TASK STATEMENT:
Only the lines from the one with "Is there a shape at row 1, column A?" through the one with "What is the pattern rule, and", inclusive, should be echoed exactly; pictures are left out.

TASK INPUT:
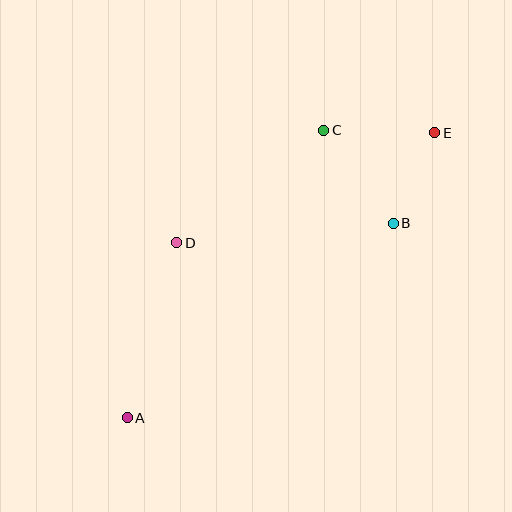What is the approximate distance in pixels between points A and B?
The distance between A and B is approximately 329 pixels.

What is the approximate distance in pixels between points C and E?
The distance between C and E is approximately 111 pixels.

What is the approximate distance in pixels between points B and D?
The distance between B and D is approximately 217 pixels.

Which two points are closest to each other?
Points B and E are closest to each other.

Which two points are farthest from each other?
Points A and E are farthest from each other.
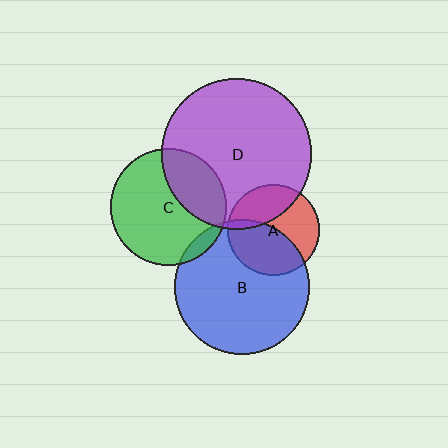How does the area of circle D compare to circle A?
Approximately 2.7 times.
--
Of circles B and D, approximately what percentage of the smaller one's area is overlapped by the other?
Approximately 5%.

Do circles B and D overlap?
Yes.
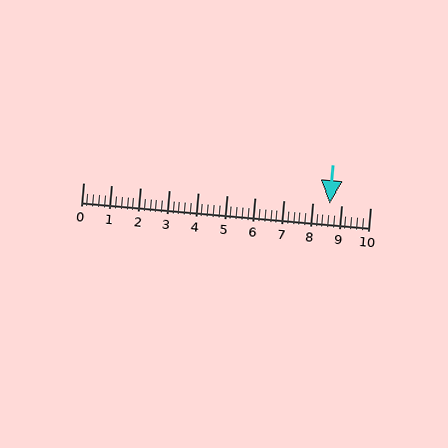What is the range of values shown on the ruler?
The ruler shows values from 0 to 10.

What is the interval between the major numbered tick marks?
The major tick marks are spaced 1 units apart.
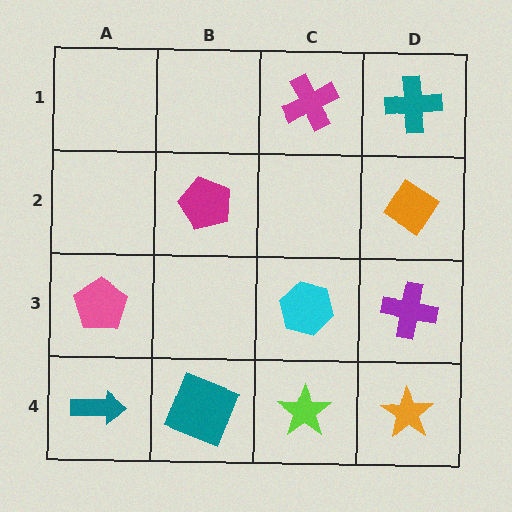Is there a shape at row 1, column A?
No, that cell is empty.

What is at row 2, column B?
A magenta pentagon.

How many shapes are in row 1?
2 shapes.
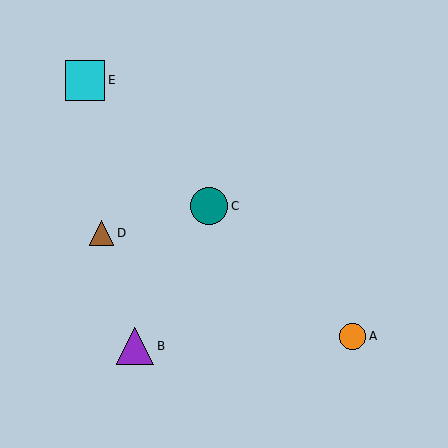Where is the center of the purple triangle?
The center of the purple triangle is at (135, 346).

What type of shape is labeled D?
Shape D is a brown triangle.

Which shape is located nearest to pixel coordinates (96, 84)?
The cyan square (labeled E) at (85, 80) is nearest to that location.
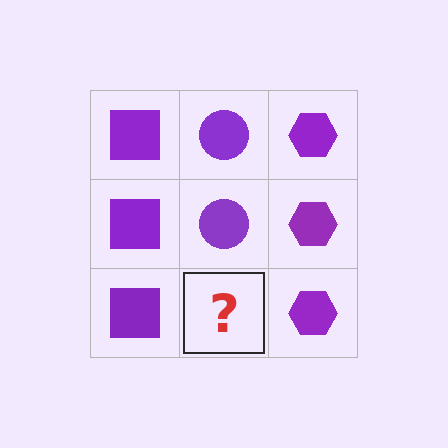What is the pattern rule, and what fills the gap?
==
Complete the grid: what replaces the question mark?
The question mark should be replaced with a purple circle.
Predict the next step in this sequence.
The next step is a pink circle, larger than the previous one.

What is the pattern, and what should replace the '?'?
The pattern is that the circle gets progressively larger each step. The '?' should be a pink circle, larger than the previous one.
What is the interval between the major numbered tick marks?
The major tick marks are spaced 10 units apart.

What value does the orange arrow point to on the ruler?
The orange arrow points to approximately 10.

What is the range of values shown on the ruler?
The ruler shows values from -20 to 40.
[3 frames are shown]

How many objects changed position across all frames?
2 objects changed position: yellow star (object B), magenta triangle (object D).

SOLUTION FOR THIS EXERCISE:
Is there a shape at row 1, column A?
No, that cell is empty.

What is at row 2, column B?
A magenta pentagon.

How many shapes are in row 1?
2 shapes.
Where is the center of the purple triangle?
The center of the purple triangle is at (135, 346).

What type of shape is labeled D?
Shape D is a brown triangle.

Which shape is located nearest to pixel coordinates (96, 84)?
The cyan square (labeled E) at (85, 80) is nearest to that location.
What is the pattern rule, and what fills the gap?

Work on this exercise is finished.